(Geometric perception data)
========

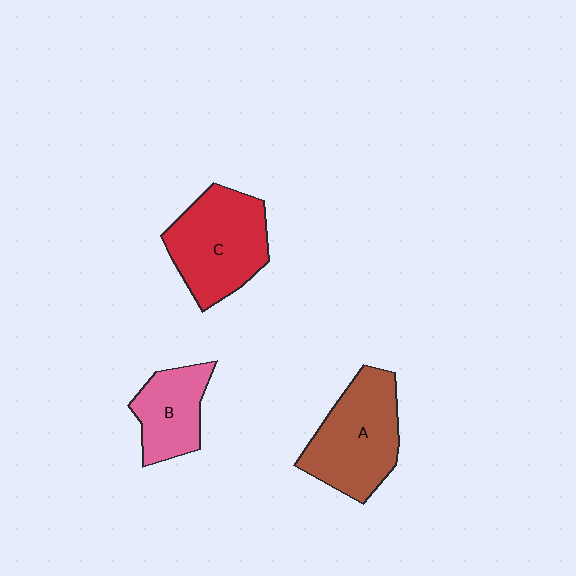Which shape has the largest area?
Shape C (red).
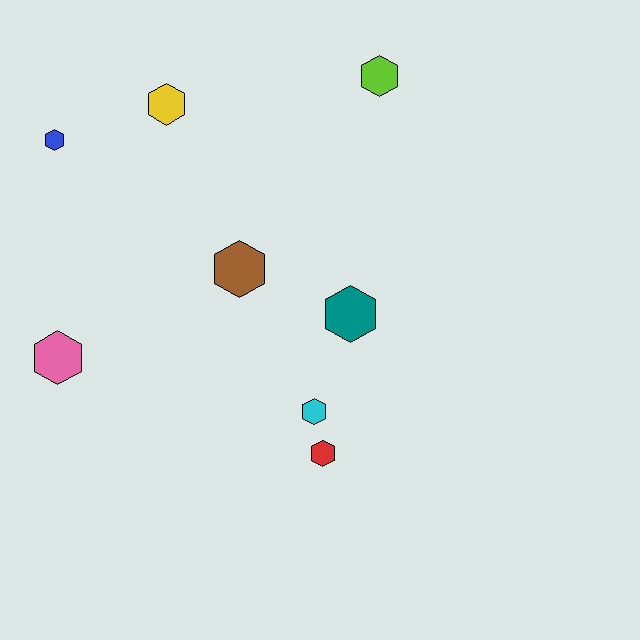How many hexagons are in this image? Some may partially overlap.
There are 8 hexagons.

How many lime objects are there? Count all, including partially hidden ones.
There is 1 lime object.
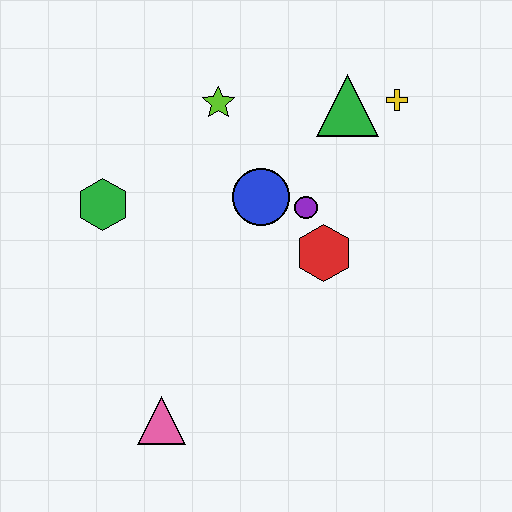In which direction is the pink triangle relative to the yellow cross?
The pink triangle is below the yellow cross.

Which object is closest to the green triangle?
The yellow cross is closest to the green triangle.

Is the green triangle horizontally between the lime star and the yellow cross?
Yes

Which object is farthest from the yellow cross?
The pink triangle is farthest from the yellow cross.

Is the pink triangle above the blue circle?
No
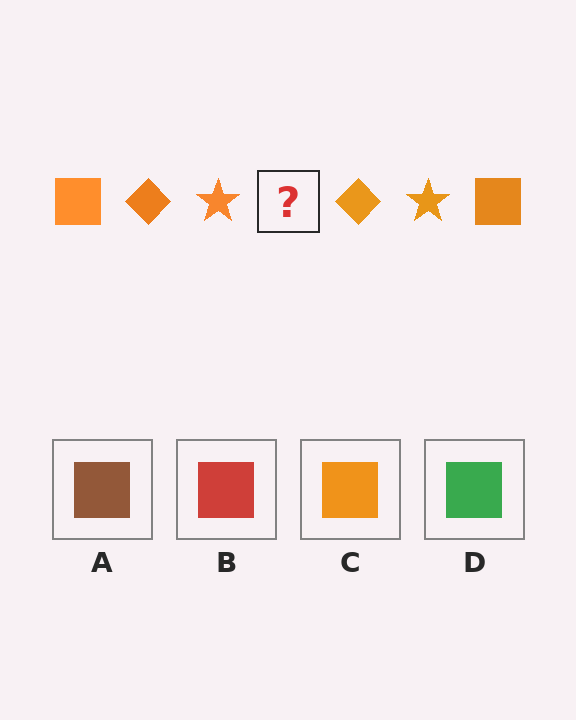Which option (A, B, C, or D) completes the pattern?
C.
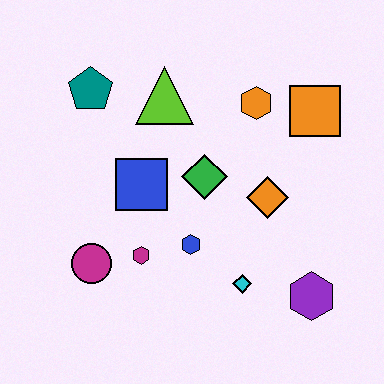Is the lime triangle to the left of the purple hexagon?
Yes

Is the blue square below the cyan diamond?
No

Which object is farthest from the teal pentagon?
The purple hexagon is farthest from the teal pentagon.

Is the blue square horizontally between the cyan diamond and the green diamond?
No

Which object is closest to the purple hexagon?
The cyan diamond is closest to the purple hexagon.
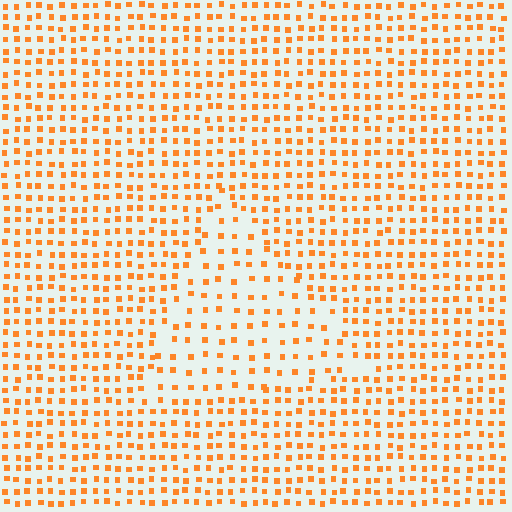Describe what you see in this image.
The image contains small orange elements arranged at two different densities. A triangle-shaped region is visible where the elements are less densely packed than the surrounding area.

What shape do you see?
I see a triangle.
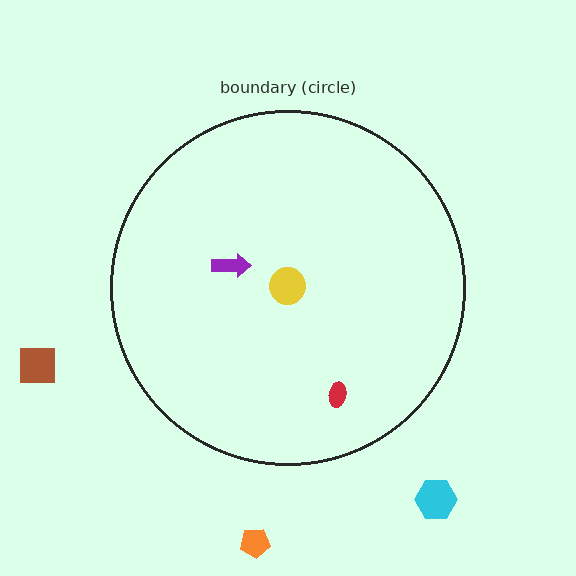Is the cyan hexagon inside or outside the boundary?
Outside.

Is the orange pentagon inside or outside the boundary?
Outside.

========

§ GOAL: Your output should consist solely of the lines from the line containing "Which object is farthest from the yellow" through the last line of the entries, verbatim, minus any pictures.

§ EXPECTED ANSWER:
Which object is farthest from the yellow cross?
The pink triangle is farthest from the yellow cross.

Is the pink triangle above the blue circle?
No
Which option (A, B, C, or D) completes the pattern?
C.
Is the lime triangle to the left of the purple hexagon?
Yes

Is the blue square below the cyan diamond?
No

Which object is farthest from the teal pentagon?
The purple hexagon is farthest from the teal pentagon.

Is the blue square horizontally between the cyan diamond and the green diamond?
No

Which object is closest to the purple hexagon?
The cyan diamond is closest to the purple hexagon.
Describe what you see in this image.
The image contains small orange elements arranged at two different densities. A triangle-shaped region is visible where the elements are less densely packed than the surrounding area.

What shape do you see?
I see a triangle.
Is the cyan hexagon inside or outside the boundary?
Outside.

Is the orange pentagon inside or outside the boundary?
Outside.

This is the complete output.